# EXERCISE PROMPT:
In the listing below, locate the line containing "In which direction"; reproduce that line and all lines that follow it, unchanged.

# DATASET RECORDS:
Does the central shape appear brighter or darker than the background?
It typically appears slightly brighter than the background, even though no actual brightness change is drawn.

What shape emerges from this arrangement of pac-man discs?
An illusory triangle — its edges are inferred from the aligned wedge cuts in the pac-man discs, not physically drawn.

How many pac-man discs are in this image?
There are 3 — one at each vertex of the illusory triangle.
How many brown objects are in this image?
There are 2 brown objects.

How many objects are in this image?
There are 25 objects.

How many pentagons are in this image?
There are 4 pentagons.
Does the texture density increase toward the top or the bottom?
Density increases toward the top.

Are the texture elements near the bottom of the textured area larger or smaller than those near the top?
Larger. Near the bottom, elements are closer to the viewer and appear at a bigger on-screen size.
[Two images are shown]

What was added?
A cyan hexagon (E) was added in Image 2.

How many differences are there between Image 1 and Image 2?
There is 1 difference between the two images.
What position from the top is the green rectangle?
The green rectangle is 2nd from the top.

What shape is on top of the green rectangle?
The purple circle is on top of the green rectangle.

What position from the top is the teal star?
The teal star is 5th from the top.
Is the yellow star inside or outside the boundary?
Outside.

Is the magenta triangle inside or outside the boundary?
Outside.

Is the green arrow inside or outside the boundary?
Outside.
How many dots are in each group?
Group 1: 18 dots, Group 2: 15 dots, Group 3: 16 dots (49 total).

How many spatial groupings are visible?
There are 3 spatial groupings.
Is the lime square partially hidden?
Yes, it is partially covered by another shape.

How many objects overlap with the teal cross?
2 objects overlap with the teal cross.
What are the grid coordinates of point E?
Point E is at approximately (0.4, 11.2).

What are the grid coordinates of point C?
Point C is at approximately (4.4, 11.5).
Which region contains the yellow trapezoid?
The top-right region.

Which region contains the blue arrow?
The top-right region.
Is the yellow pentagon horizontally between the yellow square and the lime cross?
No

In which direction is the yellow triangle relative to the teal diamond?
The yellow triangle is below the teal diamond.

# OUTPUT FOR THIS TASK:
In which direction is the yellow triangle relative to the teal diamond?
The yellow triangle is below the teal diamond.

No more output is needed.